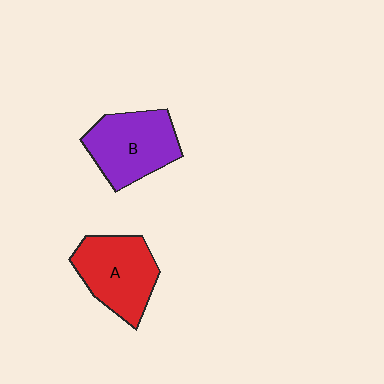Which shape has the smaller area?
Shape A (red).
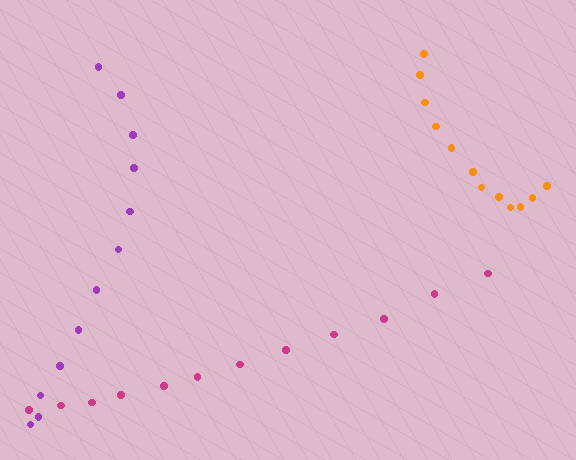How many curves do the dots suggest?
There are 3 distinct paths.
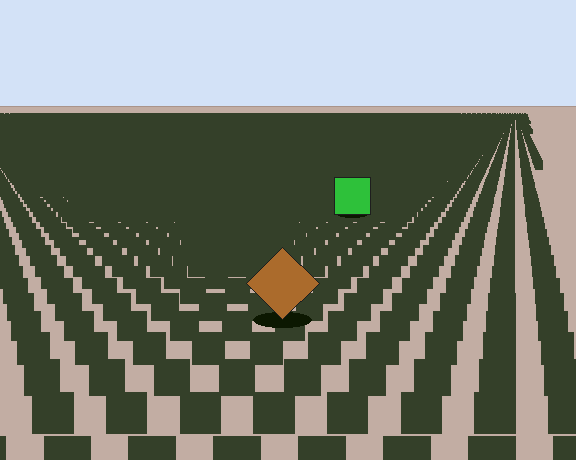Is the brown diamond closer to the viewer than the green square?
Yes. The brown diamond is closer — you can tell from the texture gradient: the ground texture is coarser near it.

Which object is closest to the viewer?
The brown diamond is closest. The texture marks near it are larger and more spread out.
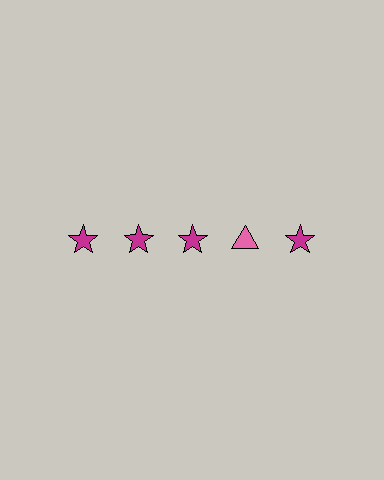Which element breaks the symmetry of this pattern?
The pink triangle in the top row, second from right column breaks the symmetry. All other shapes are magenta stars.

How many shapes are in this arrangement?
There are 5 shapes arranged in a grid pattern.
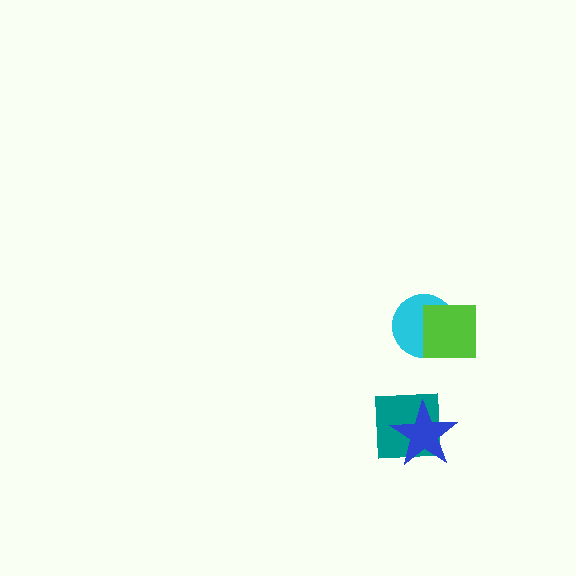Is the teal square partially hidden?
Yes, it is partially covered by another shape.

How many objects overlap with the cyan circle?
1 object overlaps with the cyan circle.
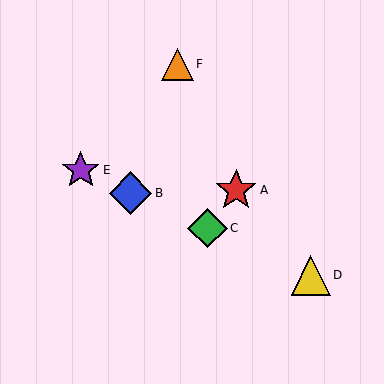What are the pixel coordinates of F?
Object F is at (177, 64).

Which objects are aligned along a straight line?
Objects B, C, D, E are aligned along a straight line.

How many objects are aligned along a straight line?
4 objects (B, C, D, E) are aligned along a straight line.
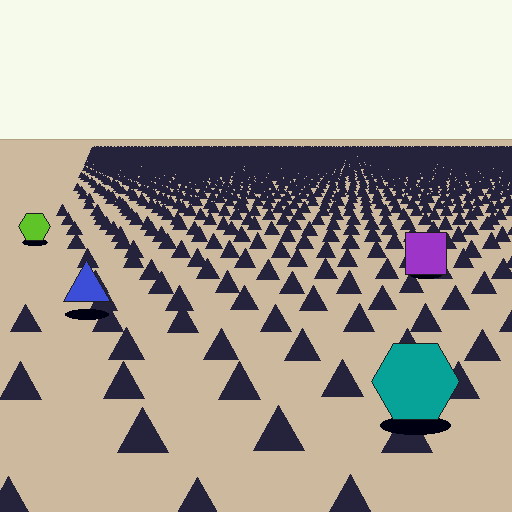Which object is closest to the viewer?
The teal hexagon is closest. The texture marks near it are larger and more spread out.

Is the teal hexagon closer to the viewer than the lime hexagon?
Yes. The teal hexagon is closer — you can tell from the texture gradient: the ground texture is coarser near it.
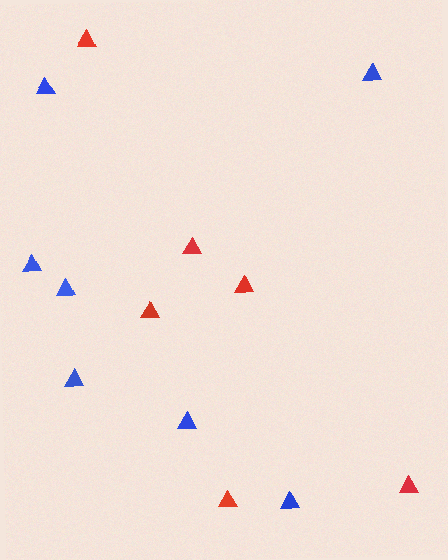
★ ★ ★ ★ ★
# [Aim of the exercise]
Exactly reproduce the entries above, minus the pictures.

# [Result of this exercise]
Which shape has the smaller area?
Shape A (red).
How many curves do the dots suggest?
There are 3 distinct paths.
Is the brown diamond closer to the viewer than the green square?
Yes. The brown diamond is closer — you can tell from the texture gradient: the ground texture is coarser near it.

Which object is closest to the viewer?
The brown diamond is closest. The texture marks near it are larger and more spread out.
Which element breaks the symmetry of this pattern?
The pink triangle in the top row, second from right column breaks the symmetry. All other shapes are magenta stars.

How many shapes are in this arrangement?
There are 5 shapes arranged in a grid pattern.
Is the teal square partially hidden?
Yes, it is partially covered by another shape.

How many objects overlap with the cyan circle?
1 object overlaps with the cyan circle.
What are the pixel coordinates of F?
Object F is at (177, 64).

Which objects are aligned along a straight line?
Objects B, C, D, E are aligned along a straight line.

How many objects are aligned along a straight line?
4 objects (B, C, D, E) are aligned along a straight line.
Which object is closest to the viewer?
The teal hexagon is closest. The texture marks near it are larger and more spread out.

Is the teal hexagon closer to the viewer than the lime hexagon?
Yes. The teal hexagon is closer — you can tell from the texture gradient: the ground texture is coarser near it.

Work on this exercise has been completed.